REQUIRED ACTION. Print verbatim every line starting at the one that contains "How many stars" and ending at the final line of the records; include both endpoints.

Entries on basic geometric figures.
════

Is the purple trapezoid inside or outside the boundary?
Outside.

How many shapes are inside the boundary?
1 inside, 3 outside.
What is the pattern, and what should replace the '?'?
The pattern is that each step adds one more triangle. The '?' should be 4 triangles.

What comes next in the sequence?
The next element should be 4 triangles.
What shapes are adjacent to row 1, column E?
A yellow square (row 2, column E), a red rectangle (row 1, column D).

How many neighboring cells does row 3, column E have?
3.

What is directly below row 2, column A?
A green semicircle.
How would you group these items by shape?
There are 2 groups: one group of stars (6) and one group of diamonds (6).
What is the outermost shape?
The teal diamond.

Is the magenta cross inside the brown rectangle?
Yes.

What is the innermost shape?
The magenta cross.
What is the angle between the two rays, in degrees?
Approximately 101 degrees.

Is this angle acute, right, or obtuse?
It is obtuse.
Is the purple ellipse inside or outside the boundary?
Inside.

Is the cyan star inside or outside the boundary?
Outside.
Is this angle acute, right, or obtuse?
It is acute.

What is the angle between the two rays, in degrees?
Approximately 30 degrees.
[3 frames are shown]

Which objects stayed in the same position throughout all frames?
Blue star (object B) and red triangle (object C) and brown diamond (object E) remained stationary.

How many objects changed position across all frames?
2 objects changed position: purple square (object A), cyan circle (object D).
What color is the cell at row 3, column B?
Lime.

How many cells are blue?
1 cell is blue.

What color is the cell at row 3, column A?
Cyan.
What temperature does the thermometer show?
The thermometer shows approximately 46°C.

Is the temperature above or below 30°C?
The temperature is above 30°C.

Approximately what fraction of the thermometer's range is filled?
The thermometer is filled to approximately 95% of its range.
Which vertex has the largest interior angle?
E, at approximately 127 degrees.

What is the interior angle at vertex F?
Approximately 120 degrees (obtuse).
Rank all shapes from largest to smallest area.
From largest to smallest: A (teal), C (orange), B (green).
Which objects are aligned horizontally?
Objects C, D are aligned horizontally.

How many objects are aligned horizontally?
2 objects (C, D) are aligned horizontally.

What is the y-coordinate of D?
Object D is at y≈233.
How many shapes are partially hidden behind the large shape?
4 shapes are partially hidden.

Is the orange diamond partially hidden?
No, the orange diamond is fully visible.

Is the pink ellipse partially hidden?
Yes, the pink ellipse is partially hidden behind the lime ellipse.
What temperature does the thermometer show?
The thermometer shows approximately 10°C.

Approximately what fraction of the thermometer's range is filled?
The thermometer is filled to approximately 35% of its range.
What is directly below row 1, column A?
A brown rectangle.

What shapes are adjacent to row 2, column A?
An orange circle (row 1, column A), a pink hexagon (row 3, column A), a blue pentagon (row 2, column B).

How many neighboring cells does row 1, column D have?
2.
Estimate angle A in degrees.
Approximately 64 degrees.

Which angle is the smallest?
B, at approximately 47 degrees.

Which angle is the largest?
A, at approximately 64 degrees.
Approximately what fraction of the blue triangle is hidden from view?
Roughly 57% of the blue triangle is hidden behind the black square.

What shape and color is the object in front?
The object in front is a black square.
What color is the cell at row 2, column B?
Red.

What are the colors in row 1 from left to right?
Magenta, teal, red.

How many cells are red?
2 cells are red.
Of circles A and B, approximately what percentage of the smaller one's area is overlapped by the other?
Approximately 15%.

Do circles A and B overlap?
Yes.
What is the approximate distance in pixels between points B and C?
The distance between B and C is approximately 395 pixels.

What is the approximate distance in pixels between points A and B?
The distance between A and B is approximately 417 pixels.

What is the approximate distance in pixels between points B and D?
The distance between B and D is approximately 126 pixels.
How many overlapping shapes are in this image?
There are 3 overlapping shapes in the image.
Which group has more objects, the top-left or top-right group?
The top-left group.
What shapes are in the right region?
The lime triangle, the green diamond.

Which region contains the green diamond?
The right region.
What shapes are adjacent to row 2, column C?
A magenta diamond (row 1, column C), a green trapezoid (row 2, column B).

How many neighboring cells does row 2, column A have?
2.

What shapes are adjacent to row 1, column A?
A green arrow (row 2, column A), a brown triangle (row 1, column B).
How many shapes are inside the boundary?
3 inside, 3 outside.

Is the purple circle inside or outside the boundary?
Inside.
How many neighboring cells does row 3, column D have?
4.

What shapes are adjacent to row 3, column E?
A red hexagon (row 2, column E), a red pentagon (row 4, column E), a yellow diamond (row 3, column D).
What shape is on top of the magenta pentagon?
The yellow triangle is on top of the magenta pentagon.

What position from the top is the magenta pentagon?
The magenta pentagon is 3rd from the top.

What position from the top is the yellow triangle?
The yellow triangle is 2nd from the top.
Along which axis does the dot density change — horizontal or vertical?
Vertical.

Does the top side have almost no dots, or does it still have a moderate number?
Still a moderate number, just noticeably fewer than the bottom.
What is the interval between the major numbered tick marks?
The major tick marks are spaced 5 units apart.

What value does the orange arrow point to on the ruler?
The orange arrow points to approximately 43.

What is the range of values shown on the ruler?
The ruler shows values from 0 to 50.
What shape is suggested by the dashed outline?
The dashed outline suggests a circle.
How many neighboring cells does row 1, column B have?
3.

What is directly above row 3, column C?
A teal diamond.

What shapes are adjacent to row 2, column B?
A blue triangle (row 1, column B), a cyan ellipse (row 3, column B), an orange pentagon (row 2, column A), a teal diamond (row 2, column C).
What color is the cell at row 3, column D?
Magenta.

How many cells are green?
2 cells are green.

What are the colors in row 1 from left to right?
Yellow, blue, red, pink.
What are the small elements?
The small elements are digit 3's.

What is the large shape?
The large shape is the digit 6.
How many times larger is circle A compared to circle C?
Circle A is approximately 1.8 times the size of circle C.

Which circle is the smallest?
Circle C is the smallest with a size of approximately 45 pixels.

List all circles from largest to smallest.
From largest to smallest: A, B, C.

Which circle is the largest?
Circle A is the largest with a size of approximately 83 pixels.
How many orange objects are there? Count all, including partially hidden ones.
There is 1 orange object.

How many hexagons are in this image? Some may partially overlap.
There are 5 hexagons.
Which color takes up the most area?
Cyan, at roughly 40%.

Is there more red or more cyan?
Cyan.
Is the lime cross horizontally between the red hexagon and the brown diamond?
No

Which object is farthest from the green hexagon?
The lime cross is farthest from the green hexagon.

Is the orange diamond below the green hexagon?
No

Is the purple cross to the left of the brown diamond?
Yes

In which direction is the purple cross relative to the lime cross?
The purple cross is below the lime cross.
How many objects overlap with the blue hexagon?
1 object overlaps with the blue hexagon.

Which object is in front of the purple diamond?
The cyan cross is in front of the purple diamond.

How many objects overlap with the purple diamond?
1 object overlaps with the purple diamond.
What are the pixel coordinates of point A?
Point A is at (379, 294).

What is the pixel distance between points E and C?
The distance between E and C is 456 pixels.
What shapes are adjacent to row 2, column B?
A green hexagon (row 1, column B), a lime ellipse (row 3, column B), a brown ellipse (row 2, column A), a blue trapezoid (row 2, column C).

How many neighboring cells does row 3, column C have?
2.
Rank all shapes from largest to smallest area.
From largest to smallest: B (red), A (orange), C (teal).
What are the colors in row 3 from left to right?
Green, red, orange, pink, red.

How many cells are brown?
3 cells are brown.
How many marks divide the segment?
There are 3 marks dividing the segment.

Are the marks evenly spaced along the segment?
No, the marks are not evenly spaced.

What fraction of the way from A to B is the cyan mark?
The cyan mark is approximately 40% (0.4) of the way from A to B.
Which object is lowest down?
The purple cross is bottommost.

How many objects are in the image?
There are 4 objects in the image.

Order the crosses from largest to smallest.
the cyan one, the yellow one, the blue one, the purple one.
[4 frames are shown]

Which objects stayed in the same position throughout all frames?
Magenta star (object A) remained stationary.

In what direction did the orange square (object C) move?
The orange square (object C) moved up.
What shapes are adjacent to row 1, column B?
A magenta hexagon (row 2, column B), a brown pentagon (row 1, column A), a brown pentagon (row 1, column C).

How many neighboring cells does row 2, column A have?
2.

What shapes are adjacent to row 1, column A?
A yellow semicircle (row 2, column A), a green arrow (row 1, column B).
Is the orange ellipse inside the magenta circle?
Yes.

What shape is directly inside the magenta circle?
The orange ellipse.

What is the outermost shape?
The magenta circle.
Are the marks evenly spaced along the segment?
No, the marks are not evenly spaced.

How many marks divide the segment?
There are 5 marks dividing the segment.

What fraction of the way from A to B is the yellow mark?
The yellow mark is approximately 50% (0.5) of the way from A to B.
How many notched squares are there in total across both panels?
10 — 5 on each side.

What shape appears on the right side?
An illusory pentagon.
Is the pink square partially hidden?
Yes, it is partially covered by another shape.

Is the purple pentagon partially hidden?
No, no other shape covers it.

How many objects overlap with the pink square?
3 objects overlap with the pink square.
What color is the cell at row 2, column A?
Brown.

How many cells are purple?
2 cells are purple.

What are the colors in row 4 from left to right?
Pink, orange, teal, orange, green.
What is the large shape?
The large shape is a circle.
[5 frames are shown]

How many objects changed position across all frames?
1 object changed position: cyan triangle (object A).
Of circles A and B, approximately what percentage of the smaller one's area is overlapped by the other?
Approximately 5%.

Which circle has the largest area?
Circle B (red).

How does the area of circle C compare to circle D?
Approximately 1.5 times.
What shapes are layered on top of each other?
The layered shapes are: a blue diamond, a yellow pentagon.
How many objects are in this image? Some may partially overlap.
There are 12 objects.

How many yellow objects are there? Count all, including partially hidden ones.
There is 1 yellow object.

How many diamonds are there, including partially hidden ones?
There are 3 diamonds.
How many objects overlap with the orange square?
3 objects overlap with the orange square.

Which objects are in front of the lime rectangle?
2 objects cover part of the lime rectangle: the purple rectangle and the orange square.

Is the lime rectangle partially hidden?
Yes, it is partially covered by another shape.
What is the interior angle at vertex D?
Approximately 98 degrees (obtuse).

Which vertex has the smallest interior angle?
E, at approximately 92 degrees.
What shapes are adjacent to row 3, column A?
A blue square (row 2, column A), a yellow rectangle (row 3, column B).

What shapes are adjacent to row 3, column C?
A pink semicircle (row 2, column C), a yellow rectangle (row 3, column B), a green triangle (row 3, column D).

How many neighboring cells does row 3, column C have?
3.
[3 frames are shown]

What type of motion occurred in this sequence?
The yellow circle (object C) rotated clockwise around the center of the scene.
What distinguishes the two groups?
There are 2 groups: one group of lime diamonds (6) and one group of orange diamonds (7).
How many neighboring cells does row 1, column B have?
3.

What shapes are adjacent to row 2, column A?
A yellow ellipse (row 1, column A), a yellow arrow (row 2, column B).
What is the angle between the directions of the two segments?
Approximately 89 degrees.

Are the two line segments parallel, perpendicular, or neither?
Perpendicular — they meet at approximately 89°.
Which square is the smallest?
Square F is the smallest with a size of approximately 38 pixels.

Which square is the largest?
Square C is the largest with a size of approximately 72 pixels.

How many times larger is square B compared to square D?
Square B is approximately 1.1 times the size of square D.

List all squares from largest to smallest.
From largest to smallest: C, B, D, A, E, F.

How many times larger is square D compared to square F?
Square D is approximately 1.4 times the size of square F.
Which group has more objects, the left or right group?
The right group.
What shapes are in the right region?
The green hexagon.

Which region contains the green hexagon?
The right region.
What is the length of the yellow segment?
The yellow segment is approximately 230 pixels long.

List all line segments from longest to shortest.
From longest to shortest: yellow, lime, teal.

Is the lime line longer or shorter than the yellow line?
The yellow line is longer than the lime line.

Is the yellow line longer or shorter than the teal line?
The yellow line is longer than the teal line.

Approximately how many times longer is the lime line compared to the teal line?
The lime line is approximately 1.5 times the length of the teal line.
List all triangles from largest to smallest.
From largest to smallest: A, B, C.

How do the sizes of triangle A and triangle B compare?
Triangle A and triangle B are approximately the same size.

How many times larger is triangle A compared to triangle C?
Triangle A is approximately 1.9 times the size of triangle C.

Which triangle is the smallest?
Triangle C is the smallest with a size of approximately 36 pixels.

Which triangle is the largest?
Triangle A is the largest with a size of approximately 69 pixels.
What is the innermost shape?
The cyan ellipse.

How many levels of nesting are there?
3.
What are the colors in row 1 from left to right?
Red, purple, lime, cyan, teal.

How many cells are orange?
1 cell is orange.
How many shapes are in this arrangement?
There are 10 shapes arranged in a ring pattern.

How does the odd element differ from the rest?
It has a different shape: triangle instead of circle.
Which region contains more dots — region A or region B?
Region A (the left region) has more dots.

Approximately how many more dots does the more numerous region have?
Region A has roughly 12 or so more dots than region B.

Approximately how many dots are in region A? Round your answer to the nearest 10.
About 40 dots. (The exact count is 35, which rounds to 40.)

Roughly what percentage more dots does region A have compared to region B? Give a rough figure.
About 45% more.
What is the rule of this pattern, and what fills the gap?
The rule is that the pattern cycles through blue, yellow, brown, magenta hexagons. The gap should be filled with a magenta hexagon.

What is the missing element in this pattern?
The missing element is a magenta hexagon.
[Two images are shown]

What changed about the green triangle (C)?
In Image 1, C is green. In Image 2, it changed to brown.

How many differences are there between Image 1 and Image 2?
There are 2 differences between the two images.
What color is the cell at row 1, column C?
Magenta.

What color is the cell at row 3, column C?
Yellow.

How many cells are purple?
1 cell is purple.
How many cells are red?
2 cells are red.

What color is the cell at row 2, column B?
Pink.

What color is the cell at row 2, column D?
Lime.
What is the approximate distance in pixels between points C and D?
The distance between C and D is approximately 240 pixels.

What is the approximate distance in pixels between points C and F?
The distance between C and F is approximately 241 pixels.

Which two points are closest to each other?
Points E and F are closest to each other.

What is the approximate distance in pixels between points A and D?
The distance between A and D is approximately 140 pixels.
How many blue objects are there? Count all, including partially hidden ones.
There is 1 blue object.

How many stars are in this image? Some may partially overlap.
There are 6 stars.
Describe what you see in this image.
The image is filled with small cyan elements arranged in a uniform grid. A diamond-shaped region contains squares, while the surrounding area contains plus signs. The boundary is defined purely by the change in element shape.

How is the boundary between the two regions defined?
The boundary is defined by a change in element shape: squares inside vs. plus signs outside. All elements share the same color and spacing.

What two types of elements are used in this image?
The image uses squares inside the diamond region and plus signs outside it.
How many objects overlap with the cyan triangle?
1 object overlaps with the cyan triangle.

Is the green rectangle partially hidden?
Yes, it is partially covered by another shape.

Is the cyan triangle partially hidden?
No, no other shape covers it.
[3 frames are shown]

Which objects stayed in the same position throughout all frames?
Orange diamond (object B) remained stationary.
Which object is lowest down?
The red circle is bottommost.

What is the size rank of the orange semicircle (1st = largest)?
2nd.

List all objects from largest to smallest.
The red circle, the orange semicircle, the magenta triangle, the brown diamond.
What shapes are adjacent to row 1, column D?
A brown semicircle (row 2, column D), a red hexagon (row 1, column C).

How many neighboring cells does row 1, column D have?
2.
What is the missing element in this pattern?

════

YOUR SOLUTION.
How many stars are in this image? Some may partially overlap.
There are 6 stars.
Describe what you see in this image.
The image is filled with small cyan elements arranged in a uniform grid. A diamond-shaped region contains squares, while the surrounding area contains plus signs. The boundary is defined purely by the change in element shape.

How is the boundary between the two regions defined?
The boundary is defined by a change in element shape: squares inside vs. plus signs outside. All elements share the same color and spacing.

What two types of elements are used in this image?
The image uses squares inside the diamond region and plus signs outside it.
How many objects overlap with the cyan triangle?
1 object overlaps with the cyan triangle.

Is the green rectangle partially hidden?
Yes, it is partially covered by another shape.

Is the cyan triangle partially hidden?
No, no other shape covers it.
[3 frames are shown]

Which objects stayed in the same position throughout all frames?
Orange diamond (object B) remained stationary.
Which object is lowest down?
The red circle is bottommost.

What is the size rank of the orange semicircle (1st = largest)?
2nd.

List all objects from largest to smallest.
The red circle, the orange semicircle, the magenta triangle, the brown diamond.
What shapes are adjacent to row 1, column D?
A brown semicircle (row 2, column D), a red hexagon (row 1, column C).

How many neighboring cells does row 1, column D have?
2.
What is the missing element in this pattern?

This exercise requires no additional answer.